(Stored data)
--
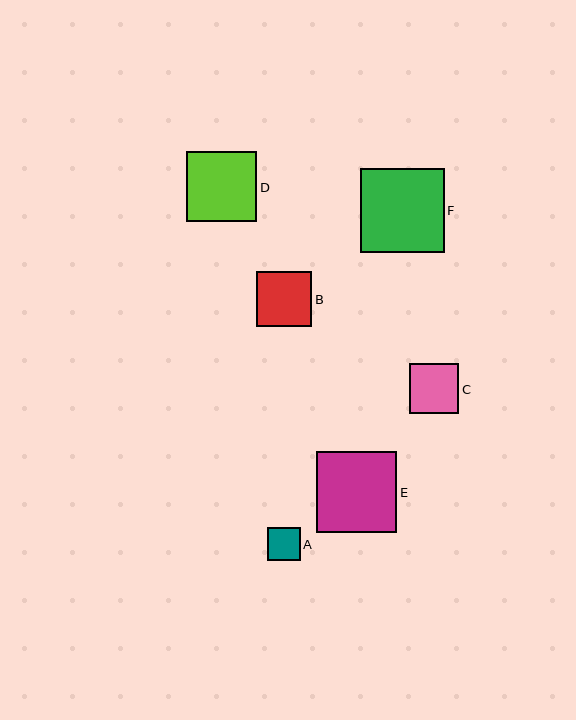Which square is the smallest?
Square A is the smallest with a size of approximately 33 pixels.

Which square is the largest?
Square F is the largest with a size of approximately 84 pixels.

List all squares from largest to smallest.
From largest to smallest: F, E, D, B, C, A.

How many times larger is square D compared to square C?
Square D is approximately 1.4 times the size of square C.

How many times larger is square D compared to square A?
Square D is approximately 2.1 times the size of square A.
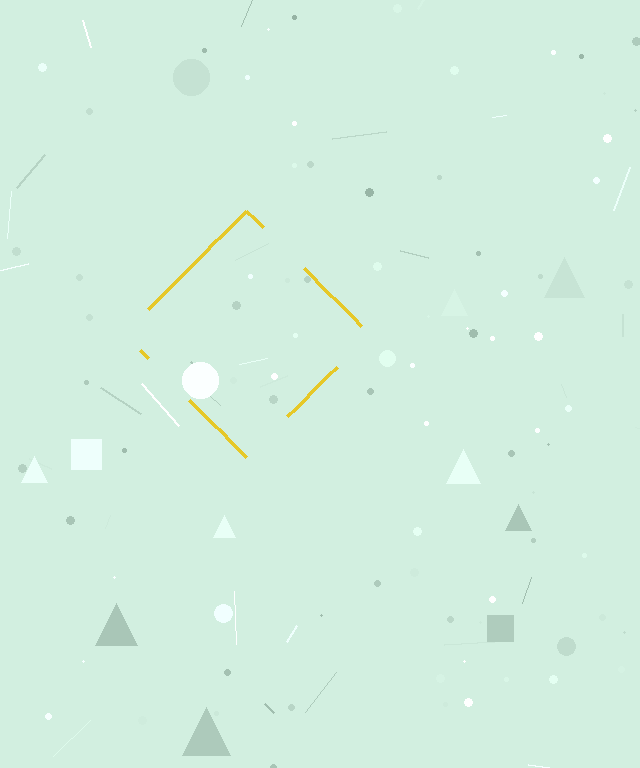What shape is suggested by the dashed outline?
The dashed outline suggests a diamond.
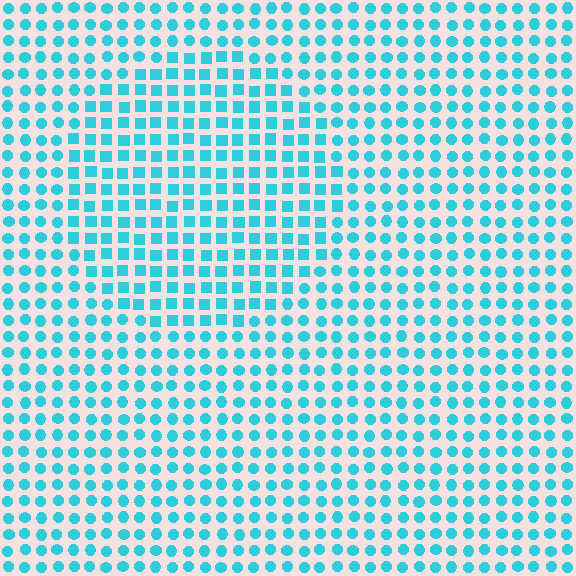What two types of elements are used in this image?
The image uses squares inside the circle region and circles outside it.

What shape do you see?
I see a circle.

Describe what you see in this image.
The image is filled with small cyan elements arranged in a uniform grid. A circle-shaped region contains squares, while the surrounding area contains circles. The boundary is defined purely by the change in element shape.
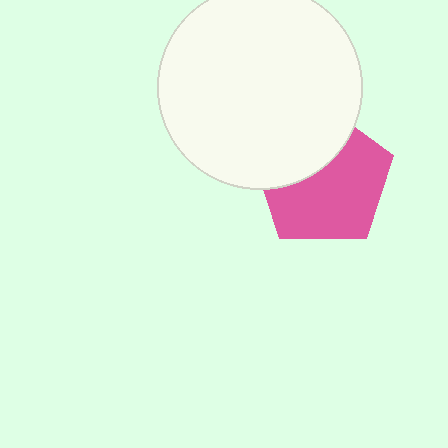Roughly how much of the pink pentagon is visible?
About half of it is visible (roughly 64%).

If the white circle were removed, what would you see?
You would see the complete pink pentagon.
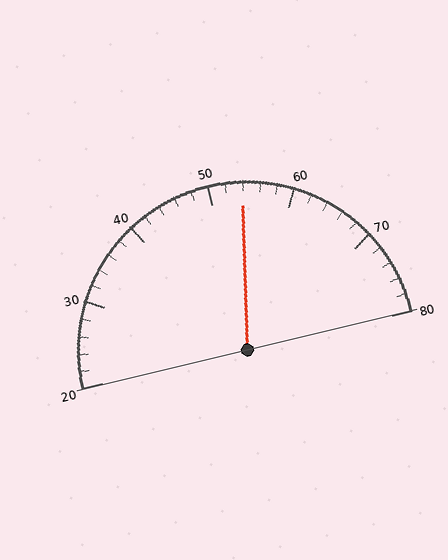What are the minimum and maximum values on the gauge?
The gauge ranges from 20 to 80.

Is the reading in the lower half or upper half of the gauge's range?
The reading is in the upper half of the range (20 to 80).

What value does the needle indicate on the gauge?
The needle indicates approximately 54.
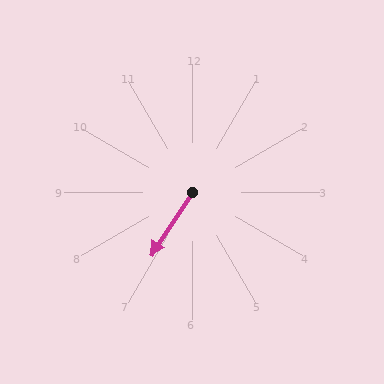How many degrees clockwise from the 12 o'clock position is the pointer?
Approximately 213 degrees.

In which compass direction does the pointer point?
Southwest.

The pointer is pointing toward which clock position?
Roughly 7 o'clock.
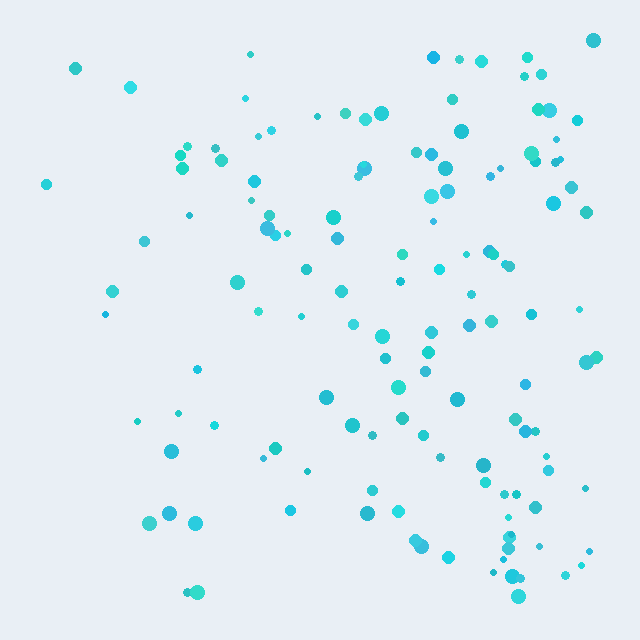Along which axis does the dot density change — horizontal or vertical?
Horizontal.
--
- SET PROBLEM: Excluding the pictures, reproduce every entry exactly as given.

- EXPECTED ANSWER:
Which square is the smallest?
Square A is the smallest with a size of approximately 33 pixels.

Which square is the largest?
Square F is the largest with a size of approximately 84 pixels.

List all squares from largest to smallest.
From largest to smallest: F, E, D, B, C, A.

How many times larger is square D compared to square C?
Square D is approximately 1.4 times the size of square C.

How many times larger is square D compared to square A?
Square D is approximately 2.1 times the size of square A.
What shape is suggested by the dashed outline?
The dashed outline suggests a diamond.
What two types of elements are used in this image?
The image uses squares inside the circle region and circles outside it.

What shape do you see?
I see a circle.

Describe what you see in this image.
The image is filled with small cyan elements arranged in a uniform grid. A circle-shaped region contains squares, while the surrounding area contains circles. The boundary is defined purely by the change in element shape.
Roughly how much of the pink pentagon is visible?
About half of it is visible (roughly 64%).

If the white circle were removed, what would you see?
You would see the complete pink pentagon.
What are the minimum and maximum values on the gauge?
The gauge ranges from 20 to 80.

Is the reading in the lower half or upper half of the gauge's range?
The reading is in the upper half of the range (20 to 80).

What value does the needle indicate on the gauge?
The needle indicates approximately 54.
How many degrees clockwise from the 12 o'clock position is the pointer?
Approximately 213 degrees.

In which compass direction does the pointer point?
Southwest.

The pointer is pointing toward which clock position?
Roughly 7 o'clock.
Along which axis does the dot density change — horizontal or vertical?
Horizontal.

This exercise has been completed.